» DIRECTIVE
Start at the line containing "How many objects overlap with the red" and stop at the line containing "Two things are"; copy those lines exactly, both ends included, and no others.

» Data extracted from a collection
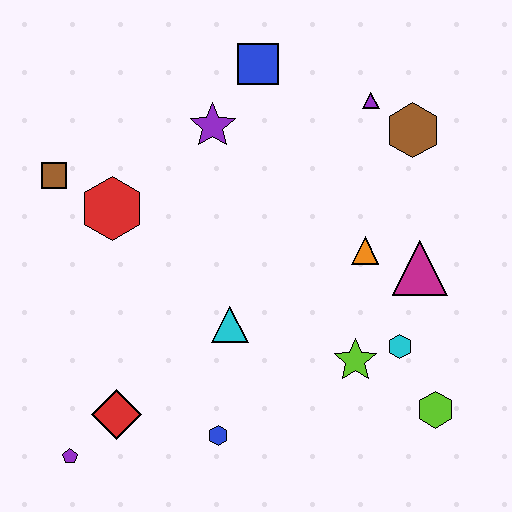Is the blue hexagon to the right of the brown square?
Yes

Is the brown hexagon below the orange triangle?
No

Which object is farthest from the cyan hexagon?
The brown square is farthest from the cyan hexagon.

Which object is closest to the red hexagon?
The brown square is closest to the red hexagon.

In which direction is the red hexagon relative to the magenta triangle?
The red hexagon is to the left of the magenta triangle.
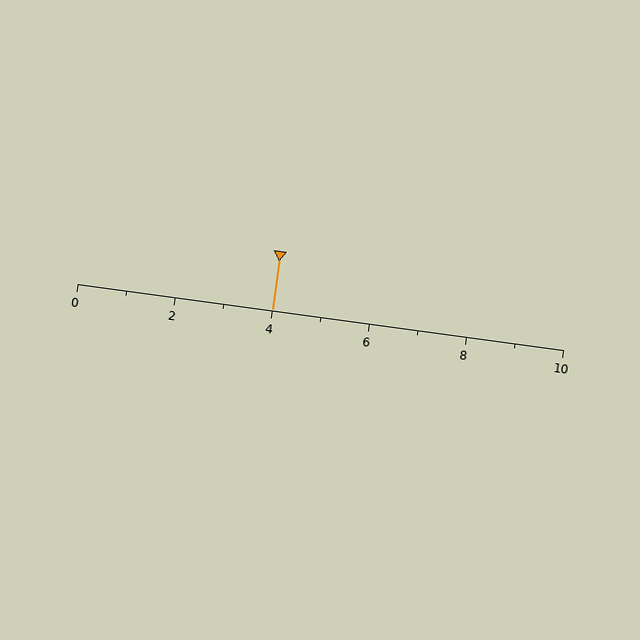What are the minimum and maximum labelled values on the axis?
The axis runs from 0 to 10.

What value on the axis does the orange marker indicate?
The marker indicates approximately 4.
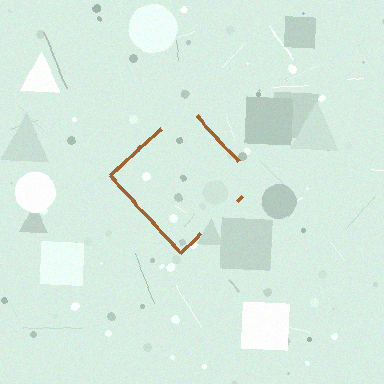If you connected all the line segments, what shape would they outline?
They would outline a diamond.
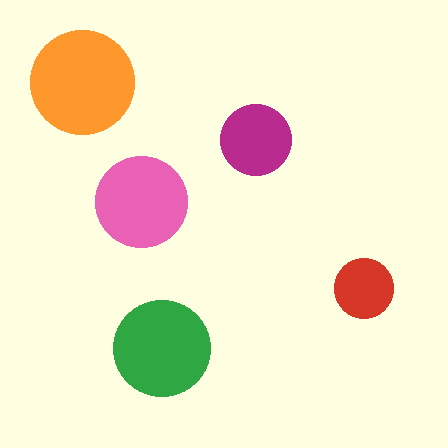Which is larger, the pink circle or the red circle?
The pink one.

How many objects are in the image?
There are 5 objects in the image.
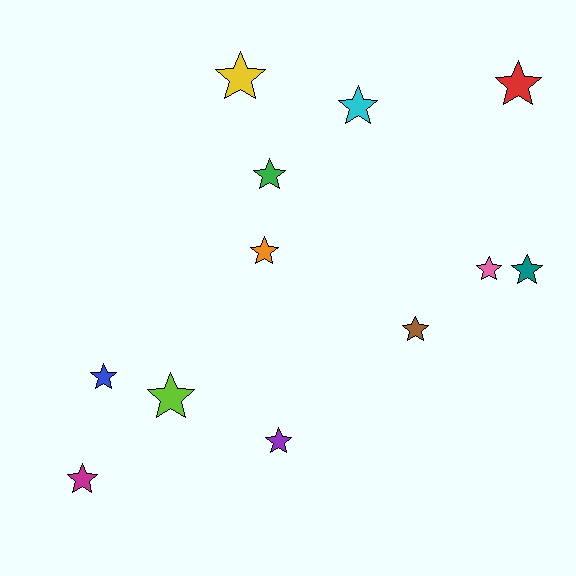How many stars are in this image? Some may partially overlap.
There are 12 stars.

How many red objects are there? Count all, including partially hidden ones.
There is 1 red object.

==

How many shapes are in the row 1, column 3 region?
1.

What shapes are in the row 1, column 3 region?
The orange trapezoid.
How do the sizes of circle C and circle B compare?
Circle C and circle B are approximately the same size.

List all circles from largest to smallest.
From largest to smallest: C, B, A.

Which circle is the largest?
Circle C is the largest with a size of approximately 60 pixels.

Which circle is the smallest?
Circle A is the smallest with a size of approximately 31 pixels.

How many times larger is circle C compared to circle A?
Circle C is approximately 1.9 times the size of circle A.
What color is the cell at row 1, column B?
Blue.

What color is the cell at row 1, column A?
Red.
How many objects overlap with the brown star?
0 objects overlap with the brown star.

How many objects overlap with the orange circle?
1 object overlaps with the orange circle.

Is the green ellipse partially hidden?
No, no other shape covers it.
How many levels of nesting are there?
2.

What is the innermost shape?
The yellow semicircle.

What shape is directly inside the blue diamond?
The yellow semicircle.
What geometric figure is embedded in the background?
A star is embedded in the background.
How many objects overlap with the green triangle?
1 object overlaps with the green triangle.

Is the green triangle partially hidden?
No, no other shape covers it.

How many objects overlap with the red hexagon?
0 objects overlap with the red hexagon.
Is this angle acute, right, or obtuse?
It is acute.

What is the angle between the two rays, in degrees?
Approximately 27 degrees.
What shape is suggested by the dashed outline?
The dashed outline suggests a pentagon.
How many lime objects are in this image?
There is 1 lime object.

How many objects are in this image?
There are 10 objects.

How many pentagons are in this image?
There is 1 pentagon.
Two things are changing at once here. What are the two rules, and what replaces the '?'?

» EXERCISE SOLUTION
How many objects overlap with the red hexagon?
0 objects overlap with the red hexagon.
Is this angle acute, right, or obtuse?
It is acute.

What is the angle between the two rays, in degrees?
Approximately 27 degrees.
What shape is suggested by the dashed outline?
The dashed outline suggests a pentagon.
How many lime objects are in this image?
There is 1 lime object.

How many objects are in this image?
There are 10 objects.

How many pentagons are in this image?
There is 1 pentagon.
Two things are changing at once here. What are the two rules, and what replaces the '?'?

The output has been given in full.